--- Begin Information shown ---
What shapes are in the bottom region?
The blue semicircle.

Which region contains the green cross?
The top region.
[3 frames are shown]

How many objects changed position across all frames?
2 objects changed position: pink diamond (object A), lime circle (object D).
--- End Information shown ---
--- Begin Information shown ---
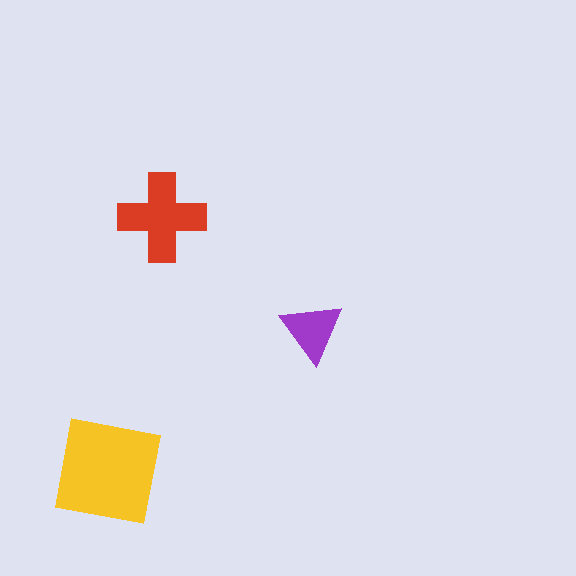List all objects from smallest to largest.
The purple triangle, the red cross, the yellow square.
--- End Information shown ---
Using the entries above, extract exactly the span from the line with "What shapes are in the bottom region?" to the line with "[3 frames are shown]", both lines included; leave out everything else.

What shapes are in the bottom region?
The blue semicircle.

Which region contains the green cross?
The top region.
[3 frames are shown]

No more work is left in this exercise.